Given exercise — Write out the entries below once more, exactly, with the pictures left out.

## BEGIN Supplied records

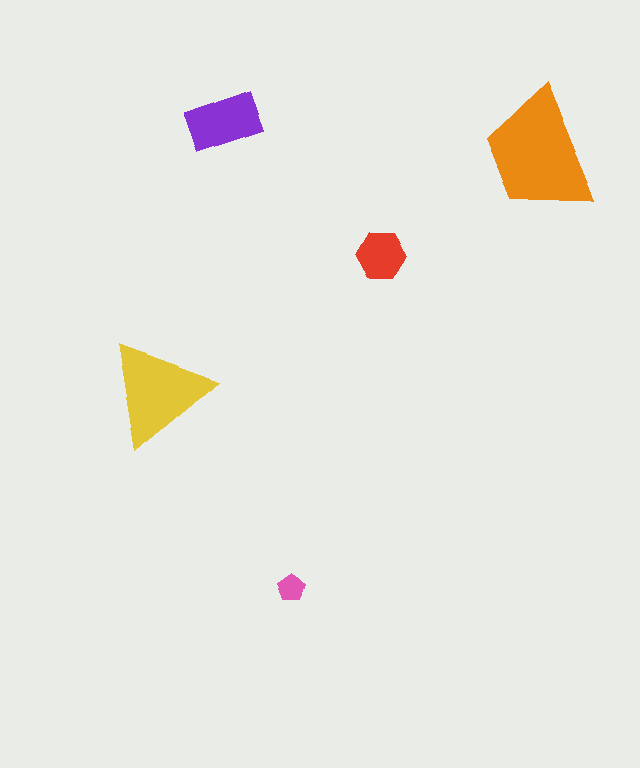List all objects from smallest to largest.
The pink pentagon, the red hexagon, the purple rectangle, the yellow triangle, the orange trapezoid.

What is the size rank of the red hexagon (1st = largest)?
4th.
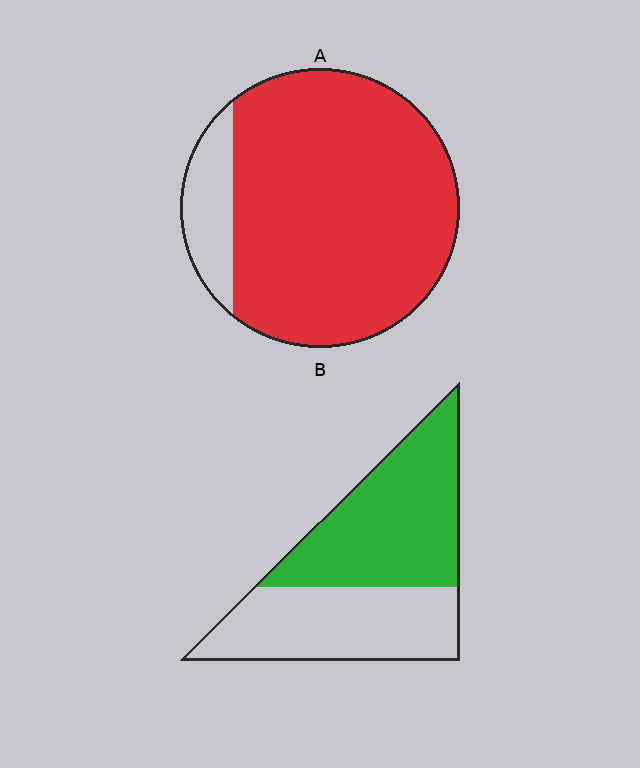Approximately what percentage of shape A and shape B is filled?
A is approximately 85% and B is approximately 55%.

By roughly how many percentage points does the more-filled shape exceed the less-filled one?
By roughly 35 percentage points (A over B).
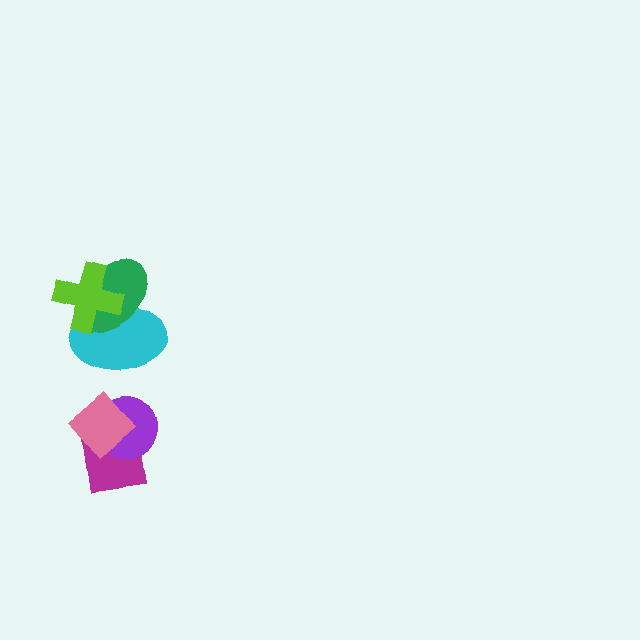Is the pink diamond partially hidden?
No, no other shape covers it.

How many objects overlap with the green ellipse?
2 objects overlap with the green ellipse.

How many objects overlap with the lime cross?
2 objects overlap with the lime cross.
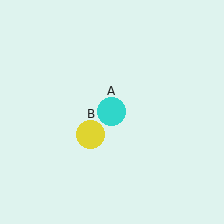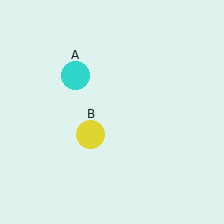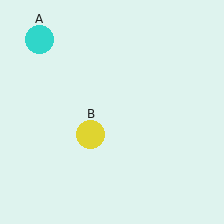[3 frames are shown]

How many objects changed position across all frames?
1 object changed position: cyan circle (object A).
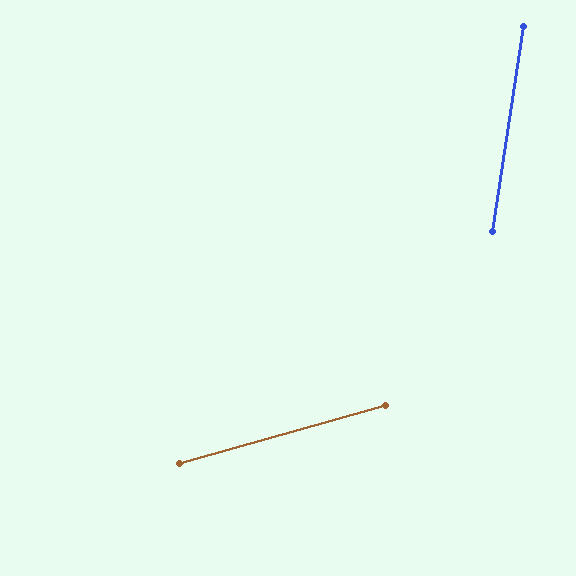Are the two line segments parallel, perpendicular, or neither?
Neither parallel nor perpendicular — they differ by about 65°.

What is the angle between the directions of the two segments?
Approximately 65 degrees.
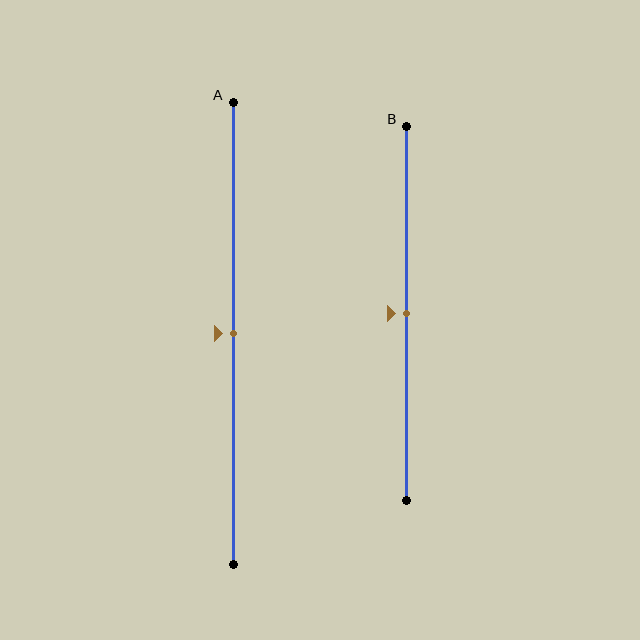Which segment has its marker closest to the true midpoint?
Segment A has its marker closest to the true midpoint.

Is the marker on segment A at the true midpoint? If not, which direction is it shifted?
Yes, the marker on segment A is at the true midpoint.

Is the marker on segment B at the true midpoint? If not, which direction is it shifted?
Yes, the marker on segment B is at the true midpoint.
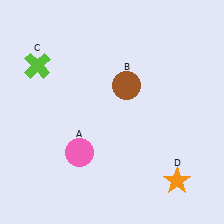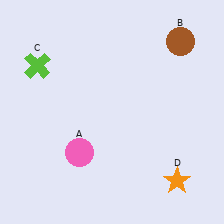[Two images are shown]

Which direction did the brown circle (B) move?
The brown circle (B) moved up and to the right.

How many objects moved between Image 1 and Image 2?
1 object moved between the two images.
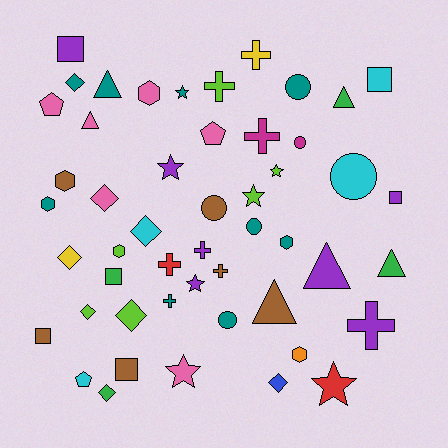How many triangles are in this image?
There are 6 triangles.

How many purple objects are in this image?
There are 7 purple objects.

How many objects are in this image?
There are 50 objects.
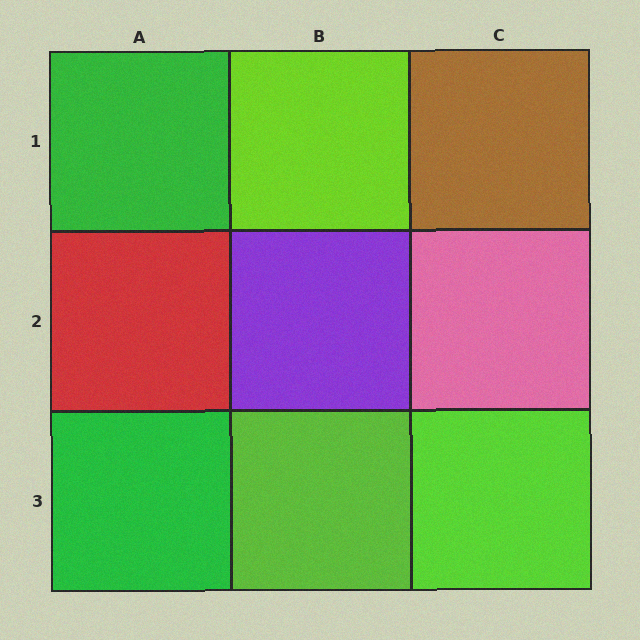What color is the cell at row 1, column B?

## END Supplied records

Result for this task —
List all objects from smallest to largest.
The pink pentagon, the red hexagon, the purple rectangle, the yellow triangle, the orange trapezoid.

What is the size rank of the red hexagon (1st = largest)?
4th.
Approximately what percentage of shape A and shape B is filled?
A is approximately 85% and B is approximately 55%.

By roughly how many percentage points does the more-filled shape exceed the less-filled one?
By roughly 35 percentage points (A over B).
Is the pink diamond partially hidden?
No, no other shape covers it.

How many objects overlap with the green ellipse?
2 objects overlap with the green ellipse.

How many objects overlap with the lime cross?
2 objects overlap with the lime cross.
[3 frames are shown]

How many objects changed position across all frames?
1 object changed position: cyan circle (object A).
Are the two line segments parallel, perpendicular, or neither?
Neither parallel nor perpendicular — they differ by about 65°.

What is the angle between the directions of the two segments?
Approximately 65 degrees.
Which segment has its marker closest to the true midpoint?
Segment A has its marker closest to the true midpoint.

Is the marker on segment A at the true midpoint? If not, which direction is it shifted?
Yes, the marker on segment A is at the true midpoint.

Is the marker on segment B at the true midpoint? If not, which direction is it shifted?
Yes, the marker on segment B is at the true midpoint.
[Two images are shown]

Which direction did the brown circle (B) move?
The brown circle (B) moved up and to the right.

How many objects moved between Image 1 and Image 2?
1 object moved between the two images.
How many triangles are in this image?
There are 6 triangles.

How many purple objects are in this image?
There are 7 purple objects.

How many objects are in this image?
There are 50 objects.
What color is the cell at row 1, column B?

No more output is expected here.